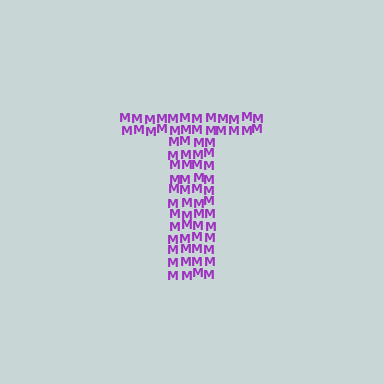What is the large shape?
The large shape is the letter T.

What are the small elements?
The small elements are letter M's.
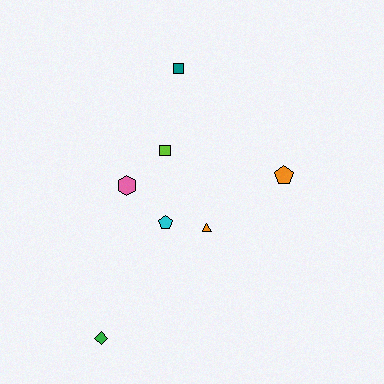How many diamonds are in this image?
There is 1 diamond.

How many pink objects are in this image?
There is 1 pink object.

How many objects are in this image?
There are 7 objects.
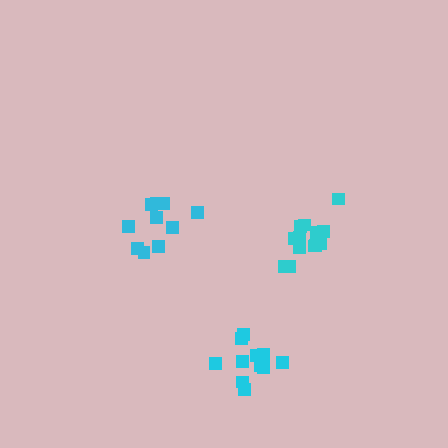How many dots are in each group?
Group 1: 13 dots, Group 2: 10 dots, Group 3: 11 dots (34 total).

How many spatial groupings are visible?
There are 3 spatial groupings.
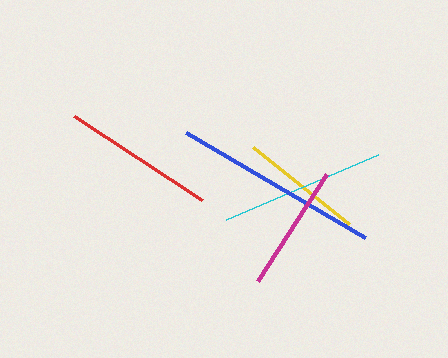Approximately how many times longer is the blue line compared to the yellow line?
The blue line is approximately 1.7 times the length of the yellow line.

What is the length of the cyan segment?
The cyan segment is approximately 165 pixels long.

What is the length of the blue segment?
The blue segment is approximately 207 pixels long.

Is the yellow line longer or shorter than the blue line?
The blue line is longer than the yellow line.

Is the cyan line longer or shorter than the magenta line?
The cyan line is longer than the magenta line.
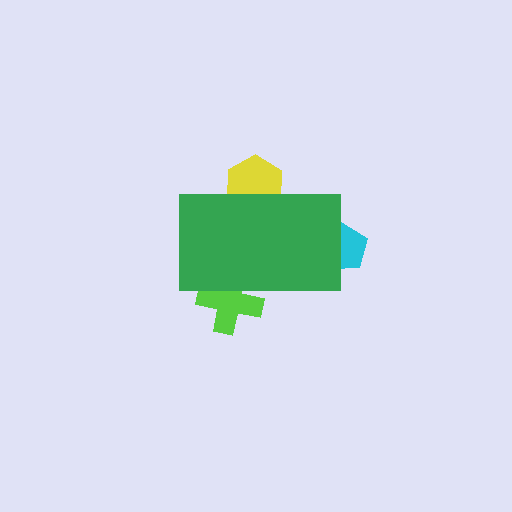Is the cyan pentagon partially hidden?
Yes, the cyan pentagon is partially hidden behind the green rectangle.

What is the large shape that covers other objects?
A green rectangle.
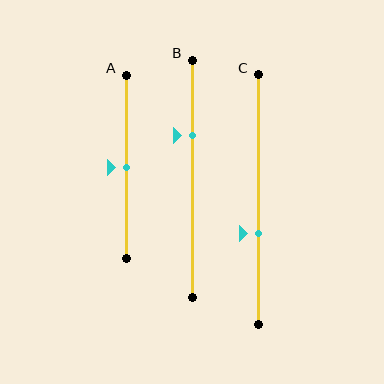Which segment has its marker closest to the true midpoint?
Segment A has its marker closest to the true midpoint.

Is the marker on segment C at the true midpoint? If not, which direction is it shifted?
No, the marker on segment C is shifted downward by about 14% of the segment length.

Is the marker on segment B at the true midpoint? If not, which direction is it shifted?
No, the marker on segment B is shifted upward by about 18% of the segment length.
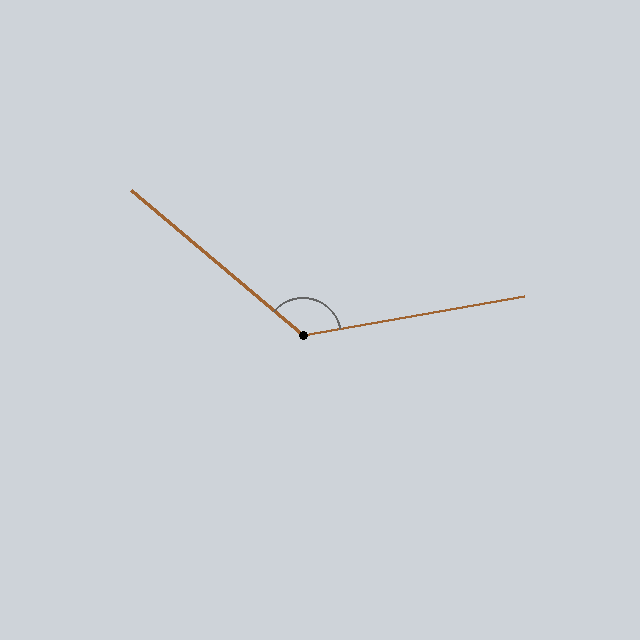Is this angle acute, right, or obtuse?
It is obtuse.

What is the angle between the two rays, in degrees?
Approximately 130 degrees.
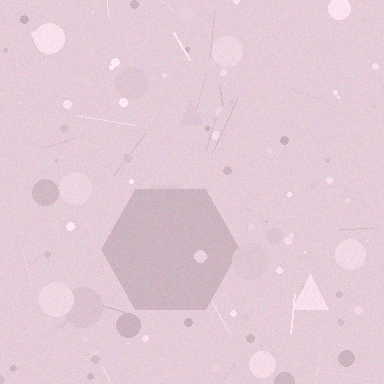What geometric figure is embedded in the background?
A hexagon is embedded in the background.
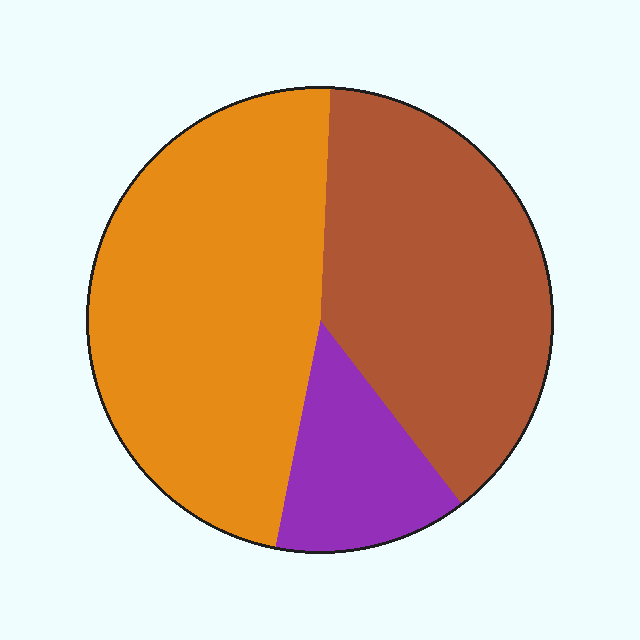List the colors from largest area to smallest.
From largest to smallest: orange, brown, purple.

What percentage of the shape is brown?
Brown covers 39% of the shape.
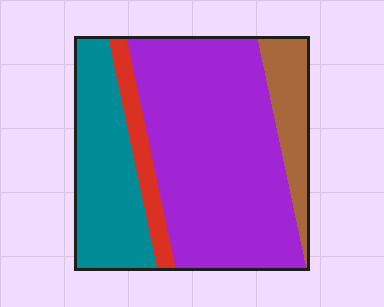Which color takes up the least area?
Red, at roughly 10%.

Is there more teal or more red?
Teal.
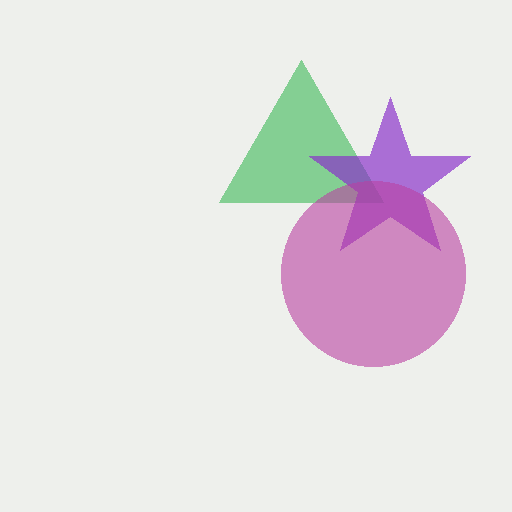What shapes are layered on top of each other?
The layered shapes are: a green triangle, a purple star, a magenta circle.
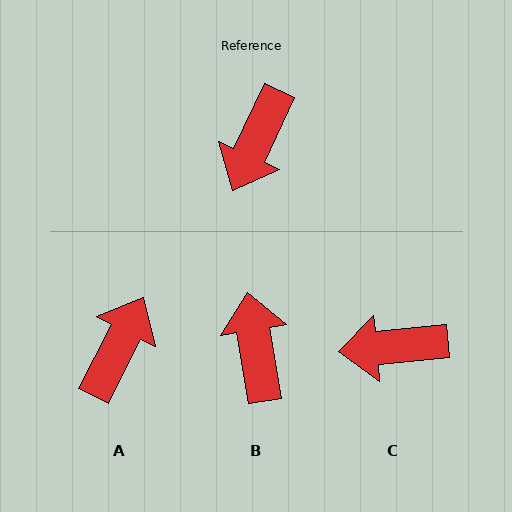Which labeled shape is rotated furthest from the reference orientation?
A, about 178 degrees away.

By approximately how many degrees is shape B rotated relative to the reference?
Approximately 146 degrees clockwise.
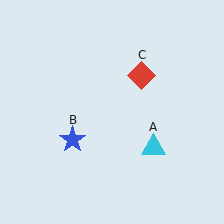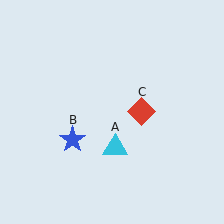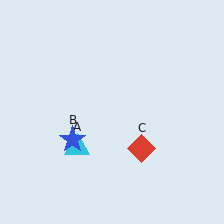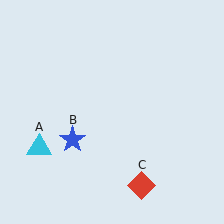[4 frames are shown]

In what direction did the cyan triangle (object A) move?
The cyan triangle (object A) moved left.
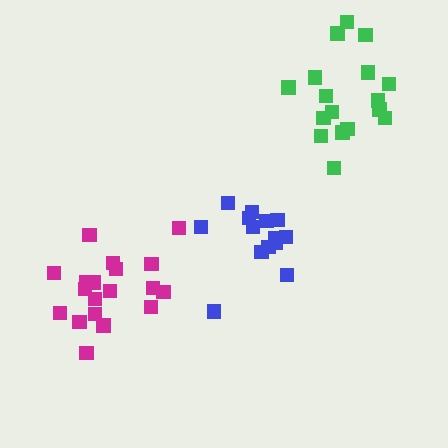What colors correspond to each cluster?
The clusters are colored: blue, green, magenta.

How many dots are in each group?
Group 1: 14 dots, Group 2: 17 dots, Group 3: 19 dots (50 total).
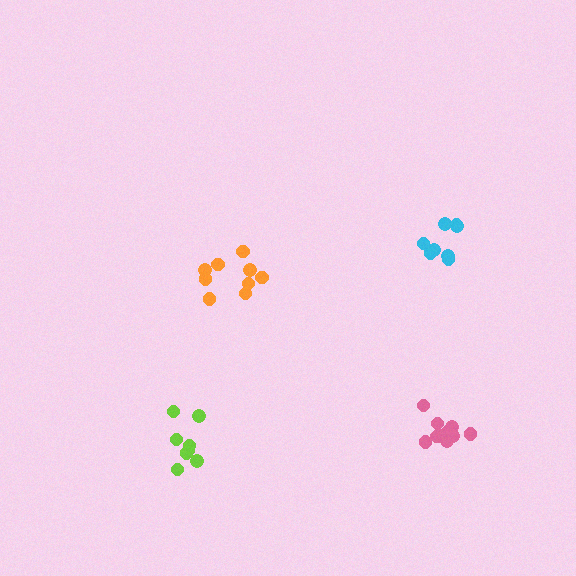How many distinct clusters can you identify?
There are 4 distinct clusters.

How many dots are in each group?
Group 1: 9 dots, Group 2: 8 dots, Group 3: 9 dots, Group 4: 10 dots (36 total).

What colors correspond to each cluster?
The clusters are colored: orange, lime, cyan, pink.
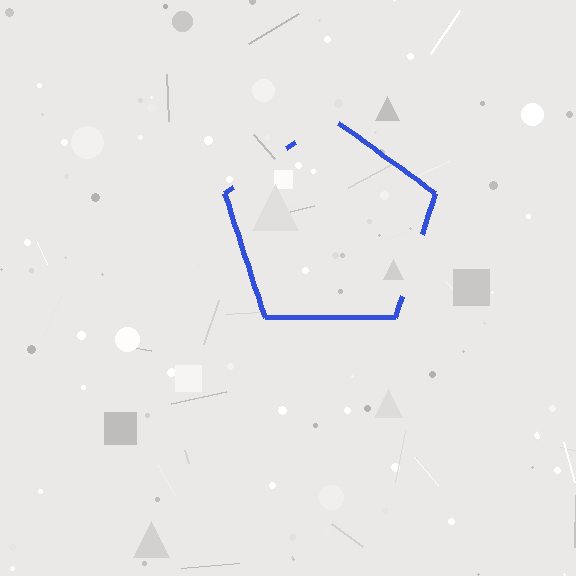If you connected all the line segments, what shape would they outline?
They would outline a pentagon.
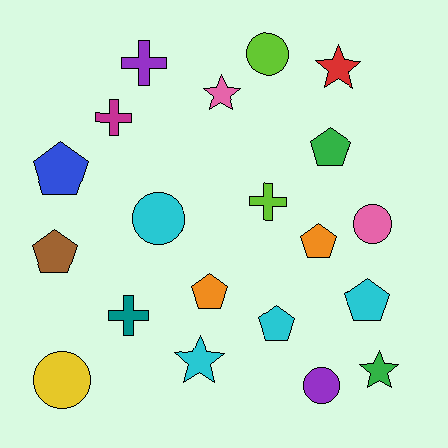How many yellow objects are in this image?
There is 1 yellow object.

Instructions to follow => Exclude the pictures and repeat every other part of the records word for word.

Response to this exercise =>
What is the large shape?
The large shape is the letter T.

What are the small elements?
The small elements are letter M's.
How many diamonds are in this image?
There is 1 diamond.

How many pink objects are in this image?
There is 1 pink object.

How many objects are in this image?
There are 7 objects.
How many dots are in each group?
Group 1: 13 dots, Group 2: 10 dots, Group 3: 11 dots (34 total).

How many spatial groupings are visible?
There are 3 spatial groupings.
Approximately how many times longer is the blue line compared to the yellow line?
The blue line is approximately 1.7 times the length of the yellow line.

What is the length of the cyan segment?
The cyan segment is approximately 165 pixels long.

What is the length of the blue segment?
The blue segment is approximately 207 pixels long.

Is the yellow line longer or shorter than the blue line?
The blue line is longer than the yellow line.

Is the cyan line longer or shorter than the magenta line?
The cyan line is longer than the magenta line.
Is the cyan pentagon partially hidden?
Yes, the cyan pentagon is partially hidden behind the green rectangle.

What is the large shape that covers other objects?
A green rectangle.
Which segment has its marker closest to the true midpoint?
Segment A has its marker closest to the true midpoint.

Is the marker on segment C at the true midpoint? If not, which direction is it shifted?
No, the marker on segment C is shifted downward by about 14% of the segment length.

Is the marker on segment B at the true midpoint? If not, which direction is it shifted?
No, the marker on segment B is shifted upward by about 18% of the segment length.
Is this angle acute, right, or obtuse?
It is obtuse.

What is the angle between the two rays, in degrees?
Approximately 130 degrees.
What geometric figure is embedded in the background?
A hexagon is embedded in the background.
List the colors from largest area to smallest.
From largest to smallest: orange, brown, purple.

What percentage of the shape is brown?
Brown covers 39% of the shape.
Which color takes up the least area?
Red, at roughly 10%.

Is there more teal or more red?
Teal.
What shapes are layered on top of each other?
The layered shapes are: a green triangle, a purple star, a magenta circle.
Which labeled shape is rotated furthest from the reference orientation?
A, about 178 degrees away.

By approximately how many degrees is shape B rotated relative to the reference?
Approximately 146 degrees clockwise.
[4 frames are shown]

In what direction did the cyan triangle (object A) move?
The cyan triangle (object A) moved left.
What colors correspond to each cluster?
The clusters are colored: blue, green, magenta.

How many dots are in each group?
Group 1: 14 dots, Group 2: 17 dots, Group 3: 19 dots (50 total).
How many distinct clusters can you identify?
There are 4 distinct clusters.

How many dots are in each group?
Group 1: 9 dots, Group 2: 8 dots, Group 3: 9 dots, Group 4: 10 dots (36 total).

What colors correspond to each cluster?
The clusters are colored: orange, lime, cyan, pink.
If you connected all the line segments, what shape would they outline?
They would outline a pentagon.
How many yellow objects are in this image?
There is 1 yellow object.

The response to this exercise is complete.